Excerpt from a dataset
===

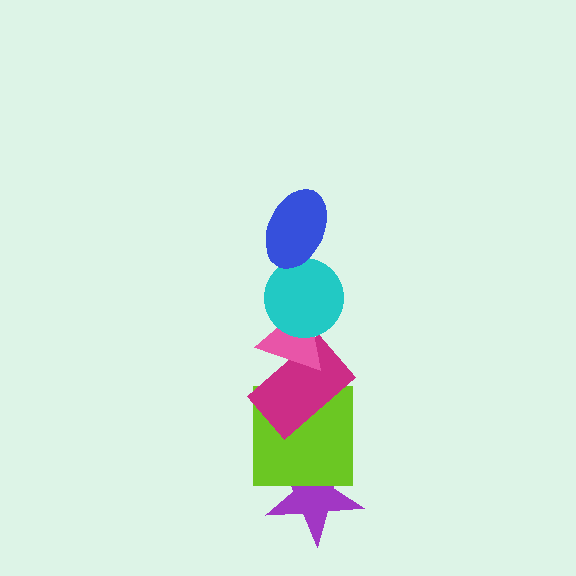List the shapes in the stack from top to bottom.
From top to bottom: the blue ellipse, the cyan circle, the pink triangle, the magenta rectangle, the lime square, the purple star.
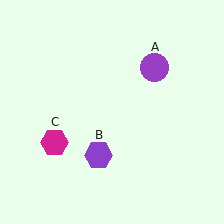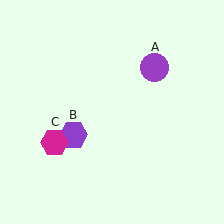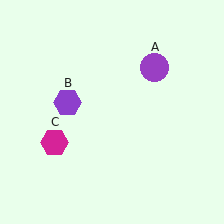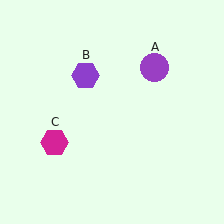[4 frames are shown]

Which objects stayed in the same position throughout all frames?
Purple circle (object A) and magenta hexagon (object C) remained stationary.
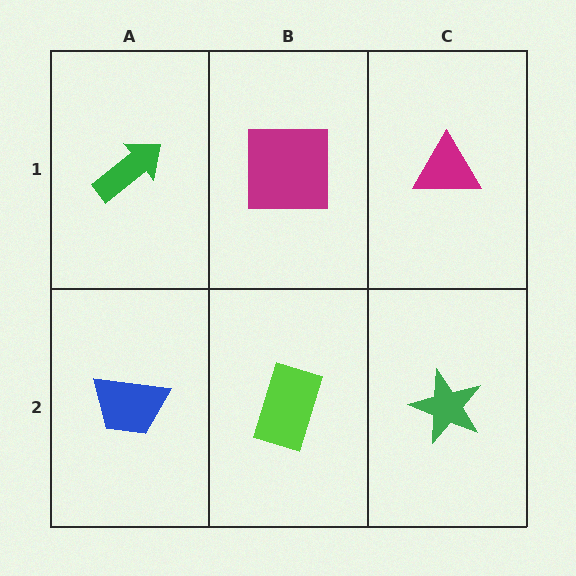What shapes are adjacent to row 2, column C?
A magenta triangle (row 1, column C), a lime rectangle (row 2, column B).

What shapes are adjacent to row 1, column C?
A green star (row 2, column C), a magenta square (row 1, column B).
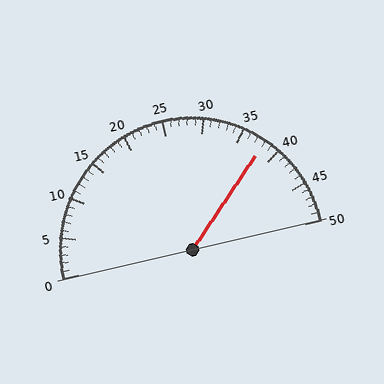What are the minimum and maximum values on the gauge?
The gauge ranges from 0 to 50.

===

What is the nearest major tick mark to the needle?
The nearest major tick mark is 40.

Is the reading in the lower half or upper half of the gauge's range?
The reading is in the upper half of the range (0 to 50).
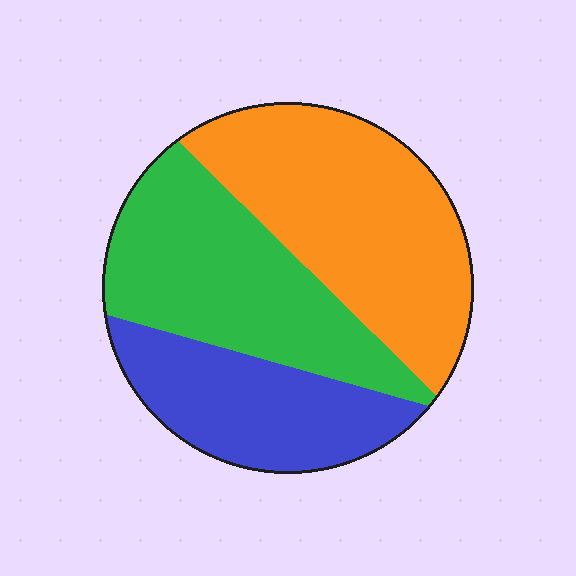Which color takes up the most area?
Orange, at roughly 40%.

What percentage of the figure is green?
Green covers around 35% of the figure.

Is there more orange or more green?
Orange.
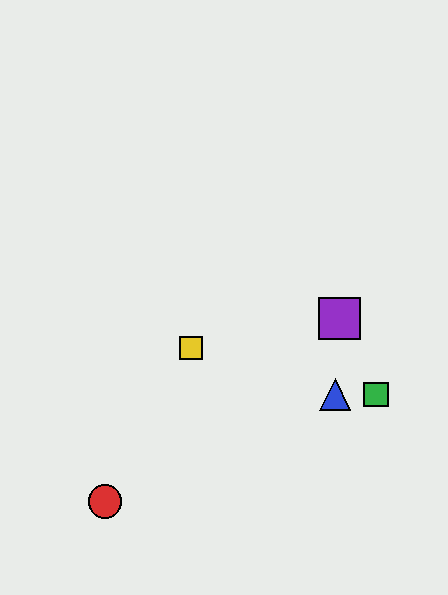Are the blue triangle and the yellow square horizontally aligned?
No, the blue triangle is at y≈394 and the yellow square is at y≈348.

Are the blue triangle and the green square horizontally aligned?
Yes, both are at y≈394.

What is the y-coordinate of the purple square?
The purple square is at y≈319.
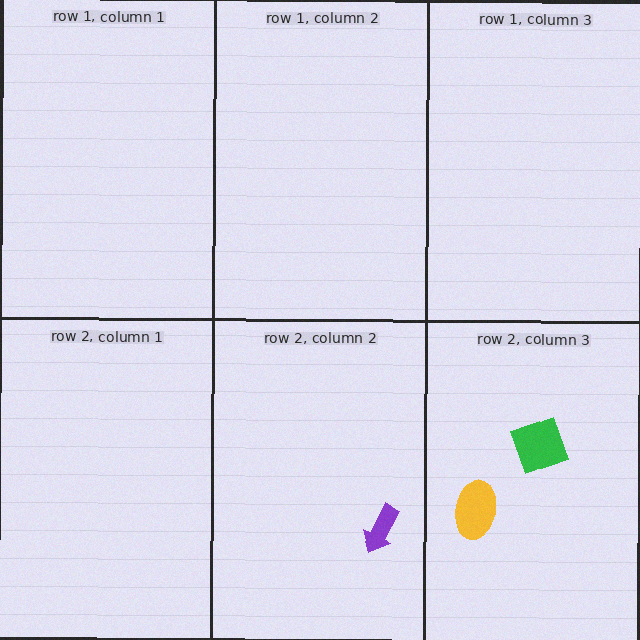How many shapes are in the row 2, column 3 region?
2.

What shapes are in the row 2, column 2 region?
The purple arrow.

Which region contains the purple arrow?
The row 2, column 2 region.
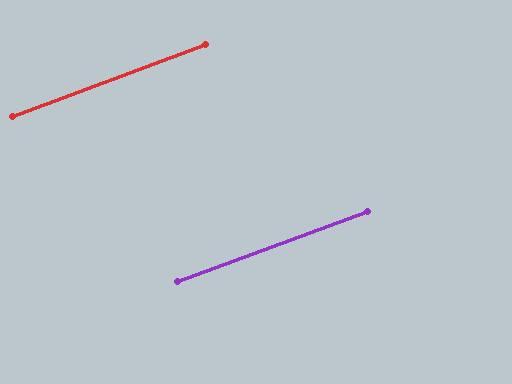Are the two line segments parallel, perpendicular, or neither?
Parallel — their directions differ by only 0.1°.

===

Problem requirements: Copy, exactly as they stand, the lines from the one that holds "List the shapes" to the one that holds "[4 frames are shown]", both included, and drop every picture.

Response for this exercise:
List the shapes in the stack from top to bottom.
From top to bottom: the blue ellipse, the cyan circle, the pink triangle, the magenta rectangle, the lime square, the purple star.
[4 frames are shown]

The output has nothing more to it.